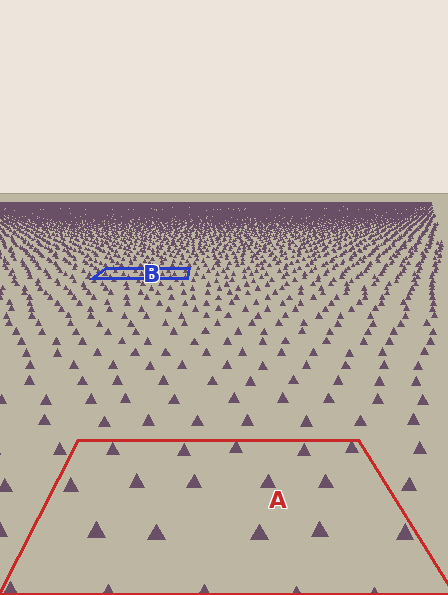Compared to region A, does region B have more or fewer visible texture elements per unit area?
Region B has more texture elements per unit area — they are packed more densely because it is farther away.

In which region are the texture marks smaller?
The texture marks are smaller in region B, because it is farther away.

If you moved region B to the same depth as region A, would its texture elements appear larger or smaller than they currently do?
They would appear larger. At a closer depth, the same texture elements are projected at a bigger on-screen size.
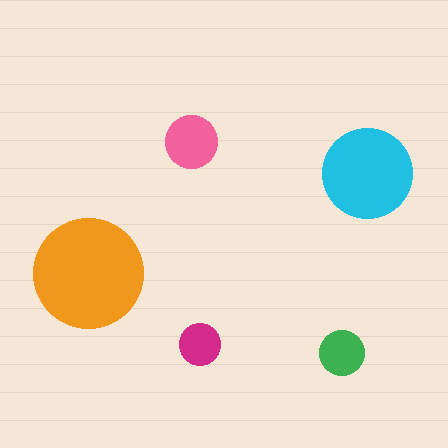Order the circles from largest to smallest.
the orange one, the cyan one, the pink one, the green one, the magenta one.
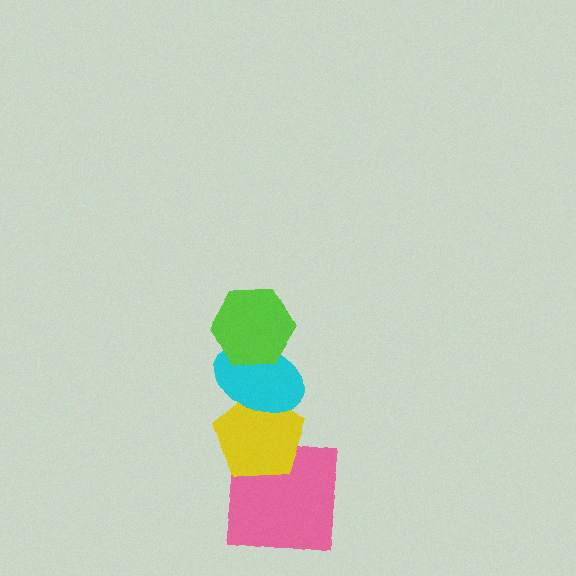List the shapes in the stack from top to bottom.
From top to bottom: the lime hexagon, the cyan ellipse, the yellow pentagon, the pink square.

Required task
Do not copy the pictures, but repeat every line exactly.

Solved problem
Compared to region A, does region B have more or fewer visible texture elements per unit area?
Region B has more texture elements per unit area — they are packed more densely because it is farther away.

In which region are the texture marks smaller?
The texture marks are smaller in region B, because it is farther away.

If you moved region B to the same depth as region A, would its texture elements appear larger or smaller than they currently do?
They would appear larger. At a closer depth, the same texture elements are projected at a bigger on-screen size.
Order the circles from largest to smallest.
the orange one, the cyan one, the pink one, the green one, the magenta one.
List the shapes in the stack from top to bottom.
From top to bottom: the lime hexagon, the cyan ellipse, the yellow pentagon, the pink square.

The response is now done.